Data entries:
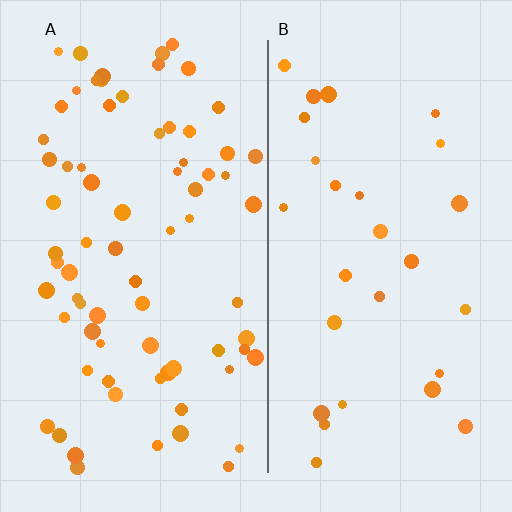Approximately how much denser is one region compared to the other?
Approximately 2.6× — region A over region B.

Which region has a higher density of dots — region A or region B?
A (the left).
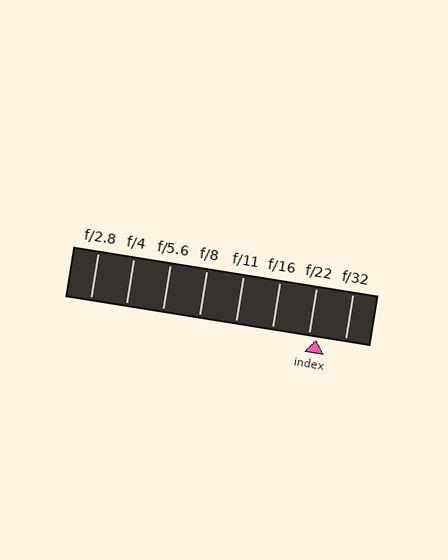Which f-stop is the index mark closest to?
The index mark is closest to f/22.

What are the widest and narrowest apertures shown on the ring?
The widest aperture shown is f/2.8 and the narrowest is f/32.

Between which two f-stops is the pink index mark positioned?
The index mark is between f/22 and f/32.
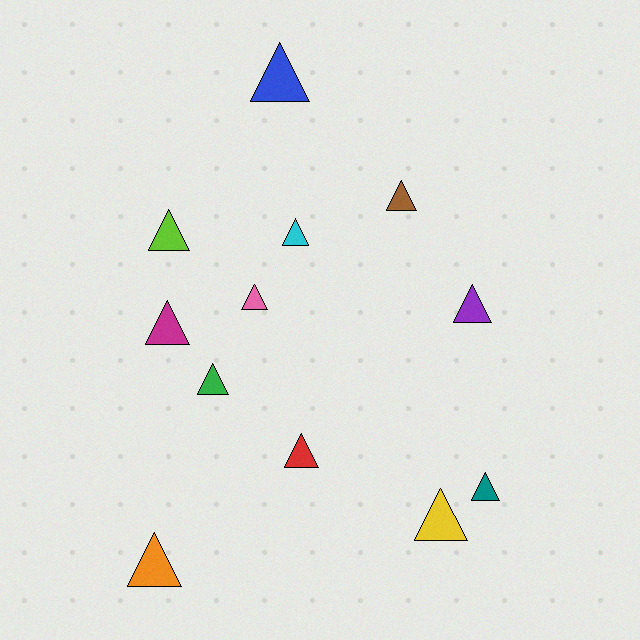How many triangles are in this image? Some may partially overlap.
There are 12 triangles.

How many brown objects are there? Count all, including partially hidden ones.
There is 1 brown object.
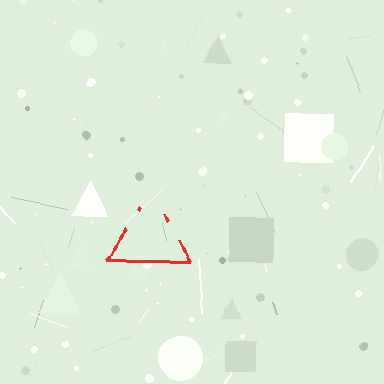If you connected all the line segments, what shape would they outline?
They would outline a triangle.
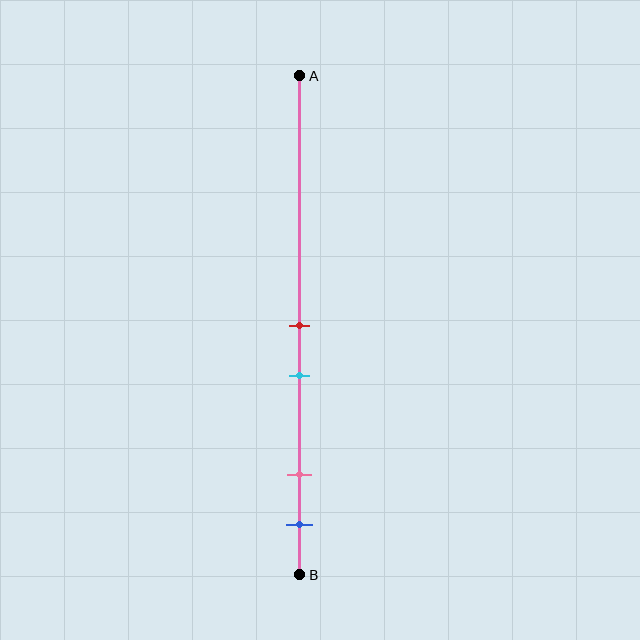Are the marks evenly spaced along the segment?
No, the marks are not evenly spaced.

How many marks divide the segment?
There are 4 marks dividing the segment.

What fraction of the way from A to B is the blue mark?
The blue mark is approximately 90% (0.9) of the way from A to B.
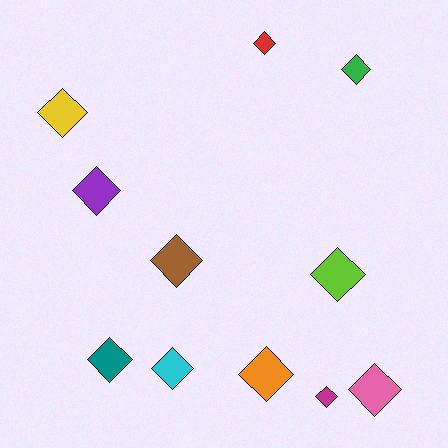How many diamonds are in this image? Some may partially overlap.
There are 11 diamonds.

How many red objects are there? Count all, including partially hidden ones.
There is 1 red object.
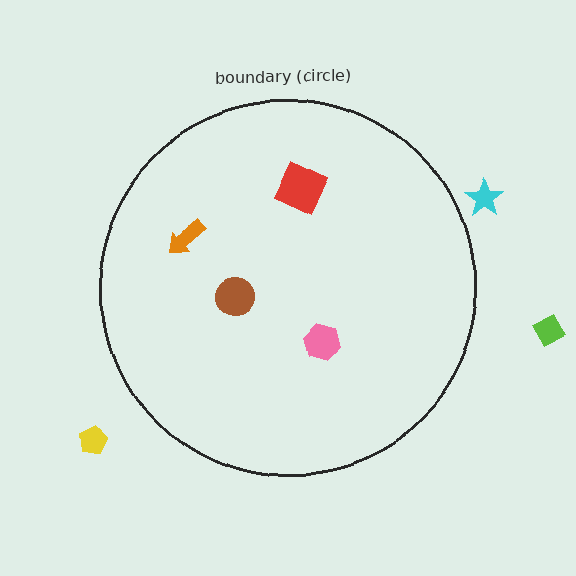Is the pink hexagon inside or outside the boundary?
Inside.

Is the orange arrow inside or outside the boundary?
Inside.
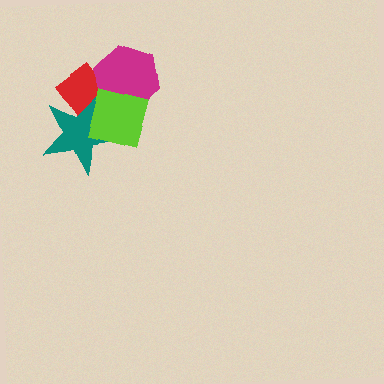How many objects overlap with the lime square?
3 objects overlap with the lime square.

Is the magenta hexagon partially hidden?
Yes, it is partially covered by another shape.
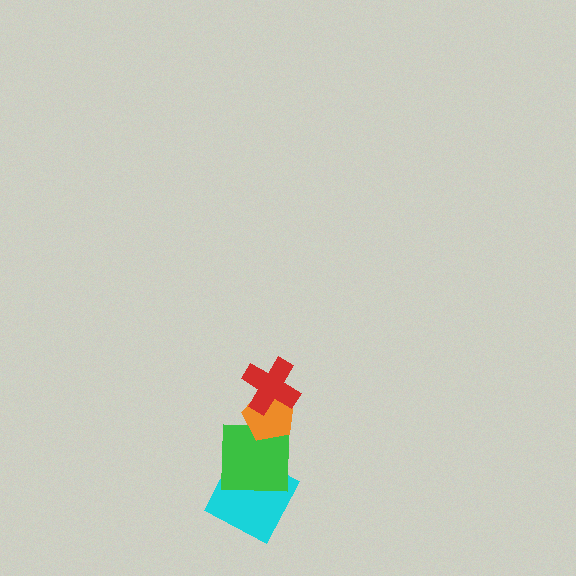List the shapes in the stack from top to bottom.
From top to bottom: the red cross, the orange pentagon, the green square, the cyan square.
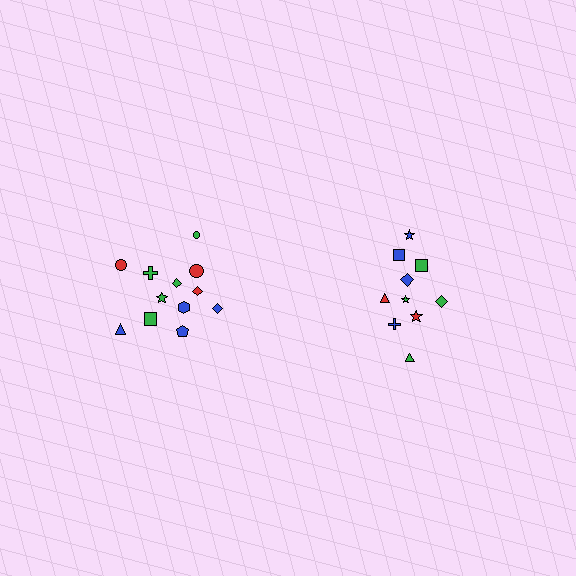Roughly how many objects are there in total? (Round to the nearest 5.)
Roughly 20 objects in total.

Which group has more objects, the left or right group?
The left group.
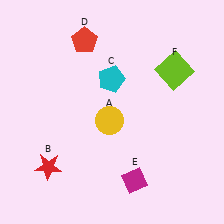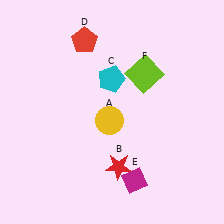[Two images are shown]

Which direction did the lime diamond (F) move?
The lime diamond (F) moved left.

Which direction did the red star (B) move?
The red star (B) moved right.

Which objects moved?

* **Stated problem**: Reproduce every entry exactly, but omit each picture.

* **Answer below**:
Approximately how much denser is one region compared to the other?
Approximately 2.6× — region A over region B.

Which region has a higher density of dots — region A or region B?
A (the left).
Which f-stop is the index mark closest to?
The index mark is closest to f/22.

What are the widest and narrowest apertures shown on the ring?
The widest aperture shown is f/2.8 and the narrowest is f/32.

Between which two f-stops is the pink index mark positioned?
The index mark is between f/22 and f/32.
How many triangles are in this image? Some may partially overlap.
There are 12 triangles.

How many brown objects are there? Count all, including partially hidden ones.
There is 1 brown object.
If you connected all the line segments, what shape would they outline?
They would outline a triangle.
Are the marks evenly spaced along the segment?
No, the marks are not evenly spaced.

How many marks divide the segment?
There are 4 marks dividing the segment.

What fraction of the way from A to B is the blue mark?
The blue mark is approximately 90% (0.9) of the way from A to B.
How many diamonds are in this image? Some may partially overlap.
There are 11 diamonds.

How many red objects are there? Count all, including partially hidden ones.
There is 1 red object.
Is the pink hexagon inside or outside the boundary?
Inside.

Is the orange arrow inside or outside the boundary?
Inside.
How many objects overlap with the lime square?
3 objects overlap with the lime square.

Is the magenta hexagon partially hidden?
Yes, it is partially covered by another shape.
List the shapes in the stack from top to bottom.
From top to bottom: the red cross, the orange pentagon, the green square, the cyan square.
Roughly how many objects are there in total? (Round to the nearest 5.)
Roughly 20 objects in total.

Which group has more objects, the left or right group?
The left group.
[Two images are shown]

Which direction did the lime diamond (F) move?
The lime diamond (F) moved left.

Which direction did the red star (B) move?
The red star (B) moved right.

Which objects moved?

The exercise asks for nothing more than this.